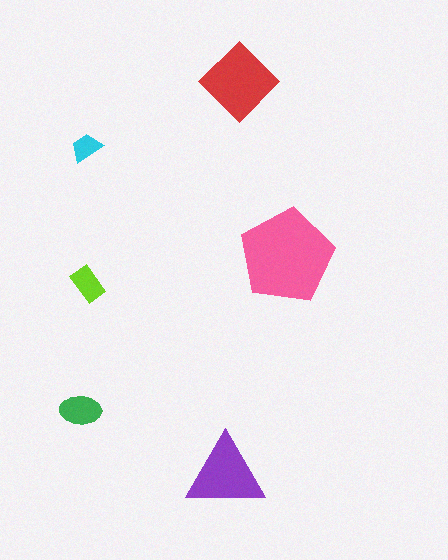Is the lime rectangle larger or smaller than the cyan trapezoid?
Larger.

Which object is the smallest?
The cyan trapezoid.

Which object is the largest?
The pink pentagon.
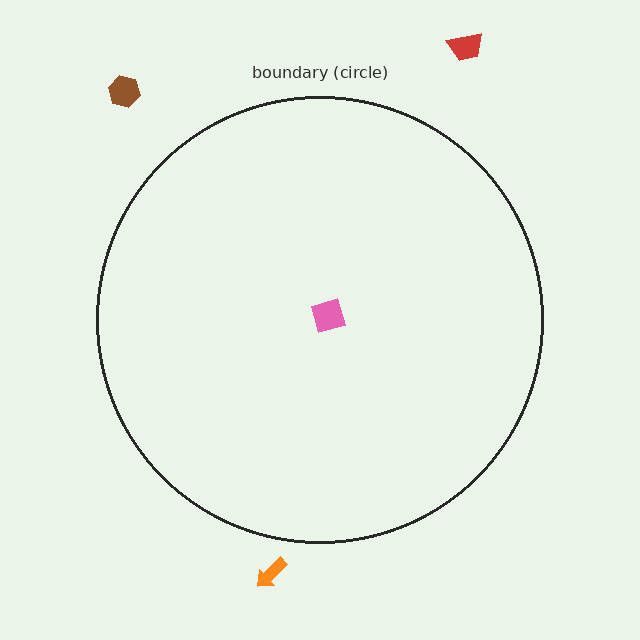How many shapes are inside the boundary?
1 inside, 3 outside.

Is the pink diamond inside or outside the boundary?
Inside.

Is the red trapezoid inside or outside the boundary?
Outside.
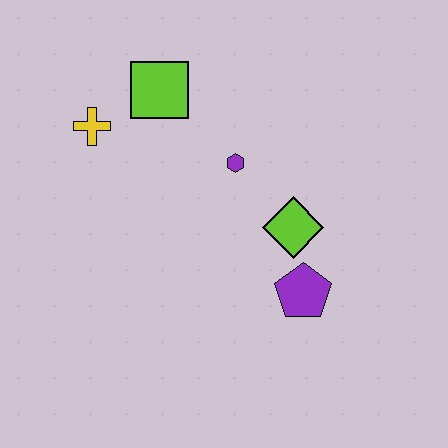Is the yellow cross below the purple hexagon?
No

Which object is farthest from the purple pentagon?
The yellow cross is farthest from the purple pentagon.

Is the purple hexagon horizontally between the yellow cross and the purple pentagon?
Yes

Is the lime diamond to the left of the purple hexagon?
No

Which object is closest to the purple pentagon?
The lime diamond is closest to the purple pentagon.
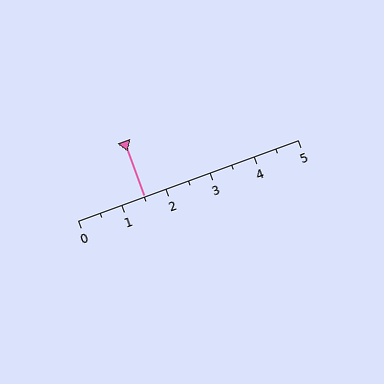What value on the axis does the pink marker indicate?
The marker indicates approximately 1.5.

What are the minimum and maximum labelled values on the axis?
The axis runs from 0 to 5.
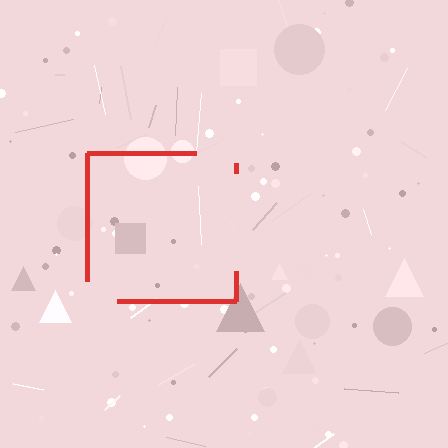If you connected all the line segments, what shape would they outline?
They would outline a square.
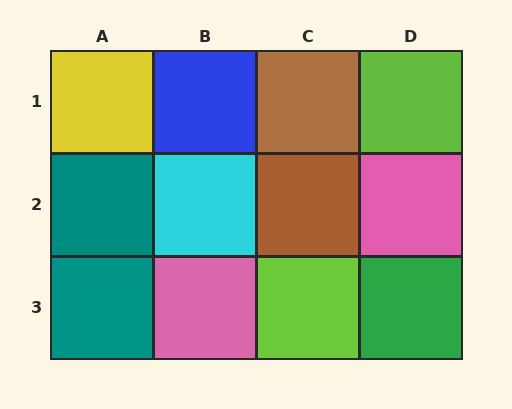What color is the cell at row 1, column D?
Lime.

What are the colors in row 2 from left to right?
Teal, cyan, brown, pink.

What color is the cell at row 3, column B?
Pink.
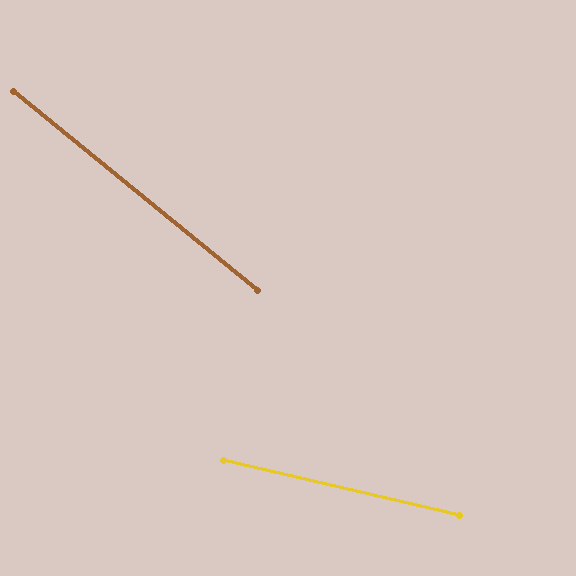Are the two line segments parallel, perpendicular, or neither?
Neither parallel nor perpendicular — they differ by about 26°.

________________

**DO THIS:**
Leaving out every picture, extract verbatim the lines from the one containing "What color is the cell at row 3, column B?" through the last line of the listing, inclusive.

**THE RESULT:**
What color is the cell at row 3, column B?
Pink.
Are the two line segments parallel, perpendicular, or neither?
Neither parallel nor perpendicular — they differ by about 26°.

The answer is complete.